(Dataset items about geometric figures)
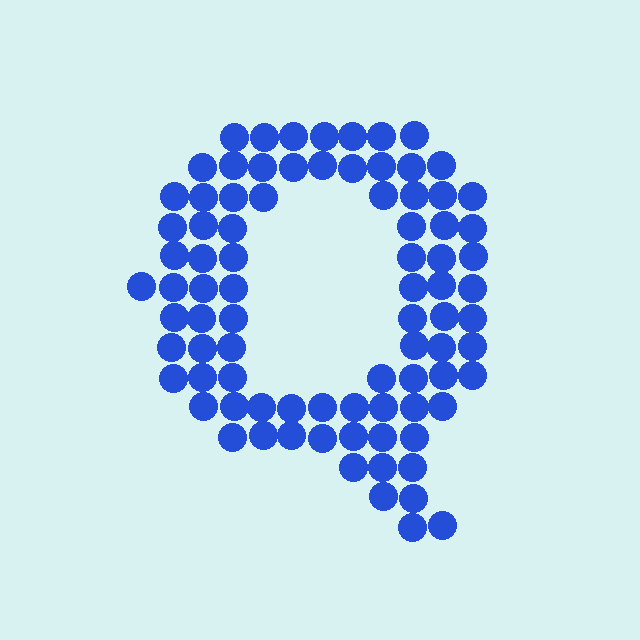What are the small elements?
The small elements are circles.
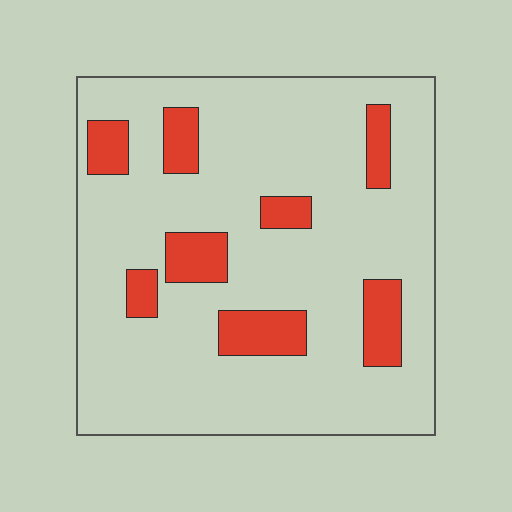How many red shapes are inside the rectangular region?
8.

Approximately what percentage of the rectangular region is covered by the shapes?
Approximately 15%.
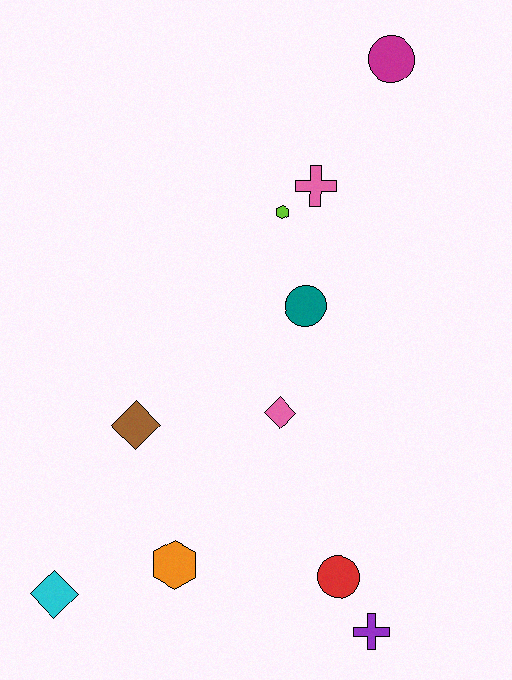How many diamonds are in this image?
There are 3 diamonds.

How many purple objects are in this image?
There is 1 purple object.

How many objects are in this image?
There are 10 objects.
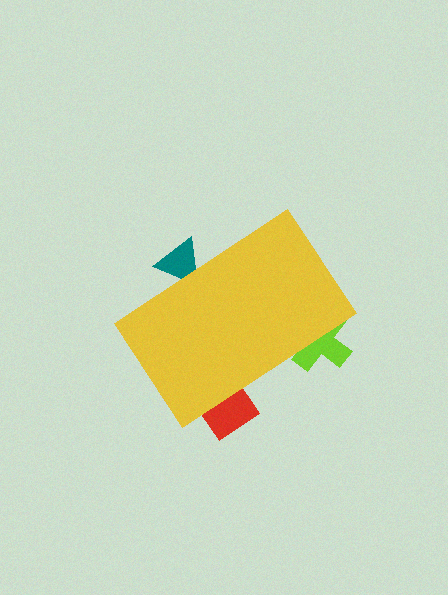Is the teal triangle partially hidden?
Yes, the teal triangle is partially hidden behind the yellow rectangle.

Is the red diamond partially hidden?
Yes, the red diamond is partially hidden behind the yellow rectangle.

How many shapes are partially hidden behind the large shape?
3 shapes are partially hidden.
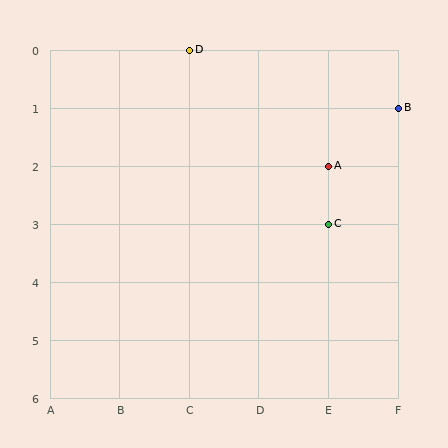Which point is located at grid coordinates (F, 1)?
Point B is at (F, 1).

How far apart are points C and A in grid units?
Points C and A are 1 row apart.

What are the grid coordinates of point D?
Point D is at grid coordinates (C, 0).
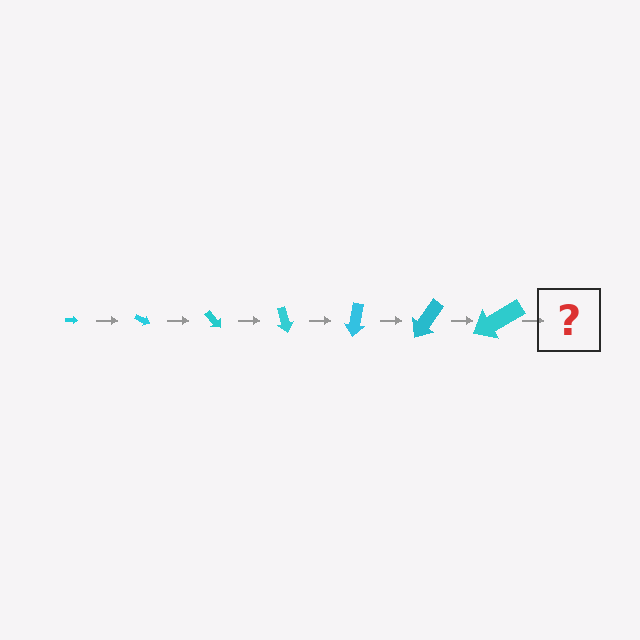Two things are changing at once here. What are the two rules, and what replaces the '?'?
The two rules are that the arrow grows larger each step and it rotates 25 degrees clockwise each step. The '?' should be an arrow, larger than the previous one and rotated 175 degrees clockwise from the start.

*Instruction*.
All of the records need repeating exactly, except for the pictures.

*Task output*.
What are the small elements?
The small elements are circles.
How many red shapes are inside the rectangular region?
8.

Approximately what percentage of the rectangular region is covered by the shapes?
Approximately 15%.
How many diamonds are in this image?
There are 3 diamonds.

How many purple objects are in this image?
There is 1 purple object.

How many objects are in this image?
There are 10 objects.
Is the teal triangle partially hidden?
Yes, the teal triangle is partially hidden behind the yellow rectangle.

Is the red diamond partially hidden?
Yes, the red diamond is partially hidden behind the yellow rectangle.

How many shapes are partially hidden behind the large shape?
3 shapes are partially hidden.
Which point is located at grid coordinates (F, 1)?
Point B is at (F, 1).

How far apart are points C and A in grid units?
Points C and A are 1 row apart.

What are the grid coordinates of point D?
Point D is at grid coordinates (C, 0).
Two things are changing at once here. What are the two rules, and what replaces the '?'?
The two rules are that the arrow grows larger each step and it rotates 25 degrees clockwise each step. The '?' should be an arrow, larger than the previous one and rotated 175 degrees clockwise from the start.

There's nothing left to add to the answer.